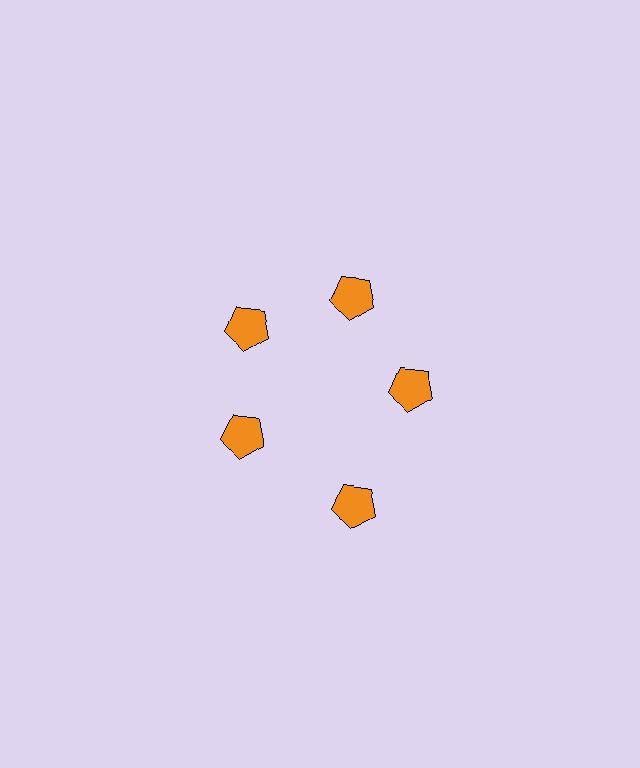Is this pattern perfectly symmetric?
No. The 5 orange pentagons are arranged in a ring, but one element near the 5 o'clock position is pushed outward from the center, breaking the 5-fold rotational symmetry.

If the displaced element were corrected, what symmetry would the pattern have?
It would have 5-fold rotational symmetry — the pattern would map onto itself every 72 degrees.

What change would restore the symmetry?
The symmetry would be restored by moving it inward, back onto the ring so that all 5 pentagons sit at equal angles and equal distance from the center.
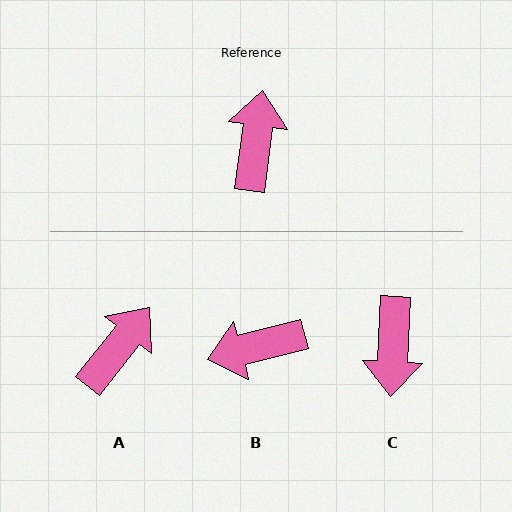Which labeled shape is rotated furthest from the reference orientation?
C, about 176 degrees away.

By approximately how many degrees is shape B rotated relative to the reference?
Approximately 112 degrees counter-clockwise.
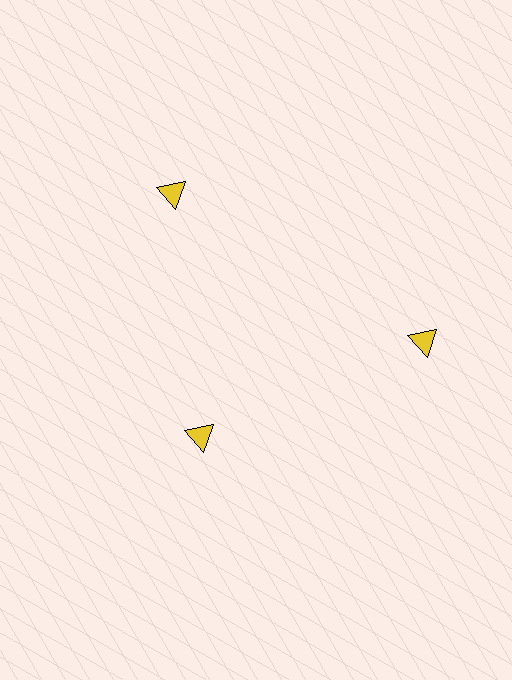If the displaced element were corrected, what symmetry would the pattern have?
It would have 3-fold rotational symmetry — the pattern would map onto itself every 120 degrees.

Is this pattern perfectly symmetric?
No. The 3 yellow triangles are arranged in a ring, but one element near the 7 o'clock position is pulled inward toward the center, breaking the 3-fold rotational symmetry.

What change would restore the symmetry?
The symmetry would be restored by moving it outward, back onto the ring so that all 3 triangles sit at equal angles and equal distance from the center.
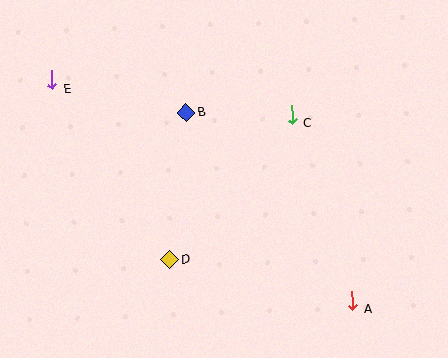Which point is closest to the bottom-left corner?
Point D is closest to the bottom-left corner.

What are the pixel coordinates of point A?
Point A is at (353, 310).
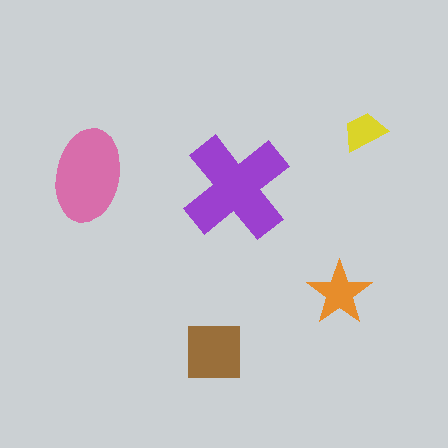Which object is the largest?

□ □ □ □

■ **PROBLEM DESCRIPTION**:
Copy the entries above faithfully and omit every image.

■ **PROBLEM SOLUTION**:
Is this pattern perfectly symmetric?
No. The 5 orange pentagons are arranged in a ring, but one element near the 5 o'clock position is pushed outward from the center, breaking the 5-fold rotational symmetry.

If the displaced element were corrected, what symmetry would the pattern have?
It would have 5-fold rotational symmetry — the pattern would map onto itself every 72 degrees.

What change would restore the symmetry?
The symmetry would be restored by moving it inward, back onto the ring so that all 5 pentagons sit at equal angles and equal distance from the center.
Which labeled shape is rotated furthest from the reference orientation?
C, about 176 degrees away.

By approximately how many degrees is shape B rotated relative to the reference?
Approximately 112 degrees counter-clockwise.
If the displaced element were corrected, what symmetry would the pattern have?
It would have 3-fold rotational symmetry — the pattern would map onto itself every 120 degrees.

Is this pattern perfectly symmetric?
No. The 3 yellow triangles are arranged in a ring, but one element near the 7 o'clock position is pulled inward toward the center, breaking the 3-fold rotational symmetry.

What change would restore the symmetry?
The symmetry would be restored by moving it outward, back onto the ring so that all 3 triangles sit at equal angles and equal distance from the center.
Which point is closest to the bottom-left corner?
Point D is closest to the bottom-left corner.

What are the pixel coordinates of point A?
Point A is at (353, 310).
Which object is the largest?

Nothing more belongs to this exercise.